**EXERCISE BRIEF:** Restate all the material verbatim, except for the pictures.

**Dataset rows:**
---*---

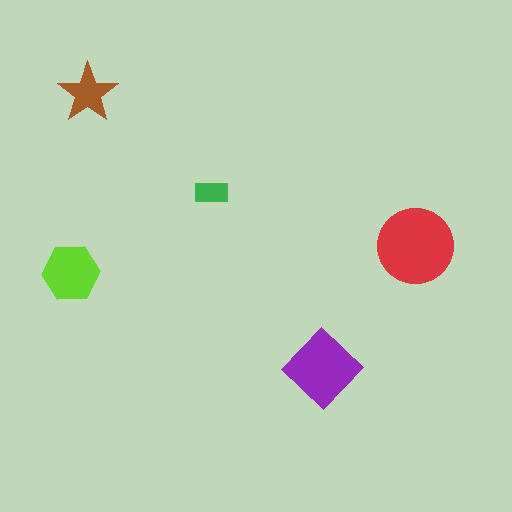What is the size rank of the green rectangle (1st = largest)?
5th.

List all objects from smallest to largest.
The green rectangle, the brown star, the lime hexagon, the purple diamond, the red circle.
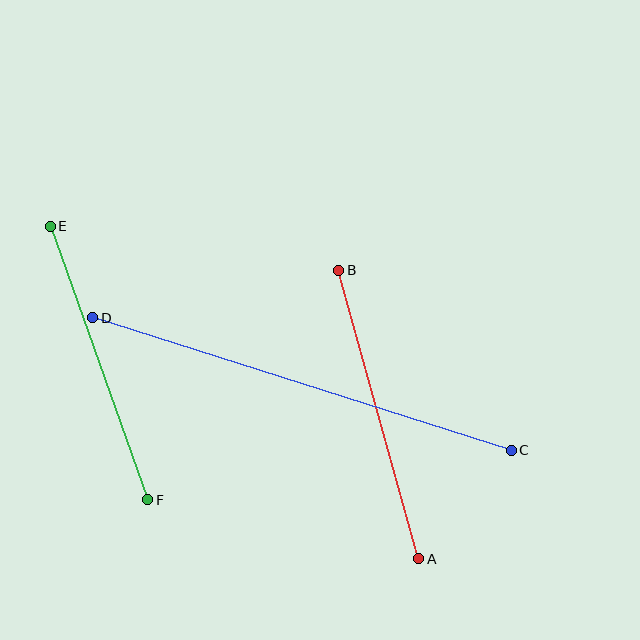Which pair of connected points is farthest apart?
Points C and D are farthest apart.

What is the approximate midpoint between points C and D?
The midpoint is at approximately (302, 384) pixels.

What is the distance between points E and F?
The distance is approximately 290 pixels.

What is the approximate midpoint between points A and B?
The midpoint is at approximately (379, 414) pixels.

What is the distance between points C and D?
The distance is approximately 439 pixels.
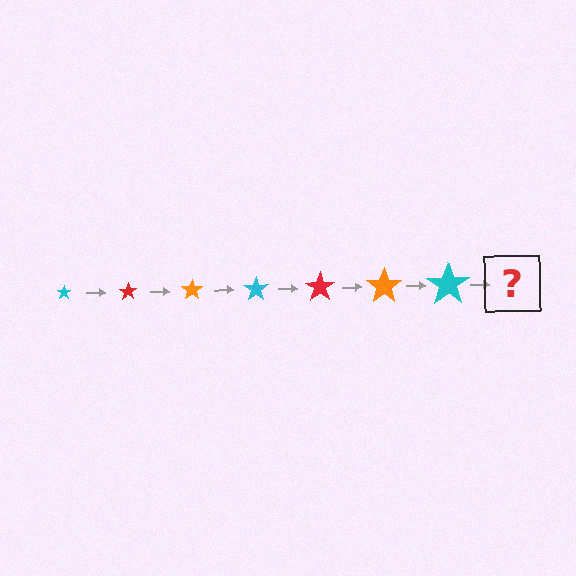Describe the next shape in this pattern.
It should be a red star, larger than the previous one.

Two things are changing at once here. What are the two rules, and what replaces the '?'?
The two rules are that the star grows larger each step and the color cycles through cyan, red, and orange. The '?' should be a red star, larger than the previous one.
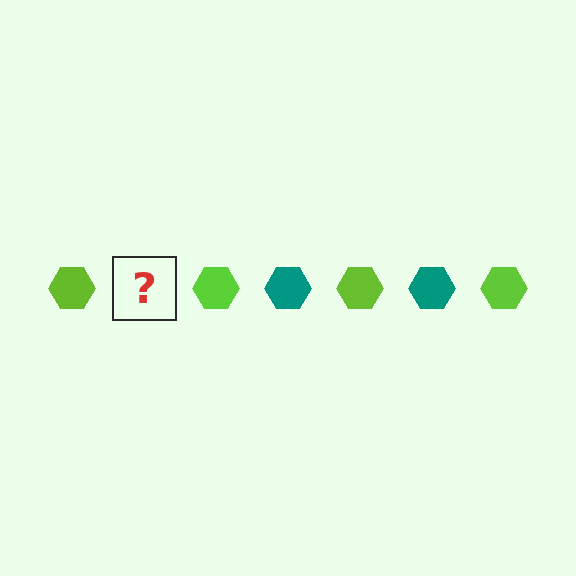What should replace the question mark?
The question mark should be replaced with a teal hexagon.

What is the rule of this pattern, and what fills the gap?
The rule is that the pattern cycles through lime, teal hexagons. The gap should be filled with a teal hexagon.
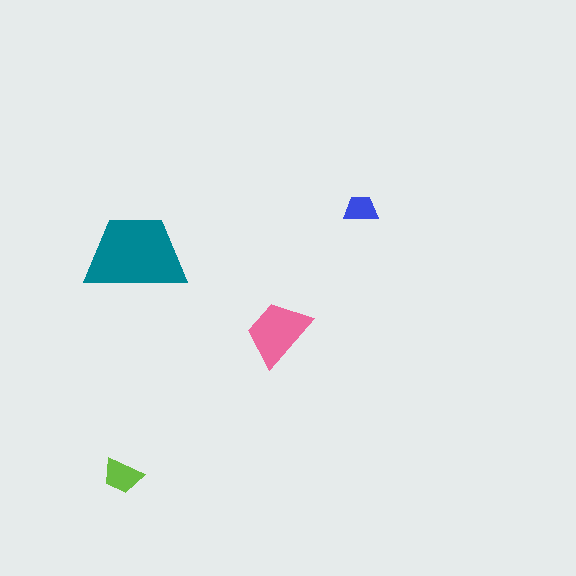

---*---

**THE REPLY:**
What is the size rank of the green rectangle (1st = largest)?
5th.

List all objects from smallest to largest.
The green rectangle, the brown star, the lime hexagon, the purple diamond, the red circle.
Which pair of connected points is farthest apart?
Points C and D are farthest apart.

What is the approximate midpoint between points C and D?
The midpoint is at approximately (302, 384) pixels.

What is the distance between points E and F?
The distance is approximately 290 pixels.

What is the approximate midpoint between points A and B?
The midpoint is at approximately (379, 414) pixels.

What is the distance between points C and D?
The distance is approximately 439 pixels.
Describe the next shape in this pattern.
It should be a red star, larger than the previous one.

Two things are changing at once here. What are the two rules, and what replaces the '?'?
The two rules are that the star grows larger each step and the color cycles through cyan, red, and orange. The '?' should be a red star, larger than the previous one.
What should replace the question mark?
The question mark should be replaced with a teal hexagon.

What is the rule of this pattern, and what fills the gap?
The rule is that the pattern cycles through lime, teal hexagons. The gap should be filled with a teal hexagon.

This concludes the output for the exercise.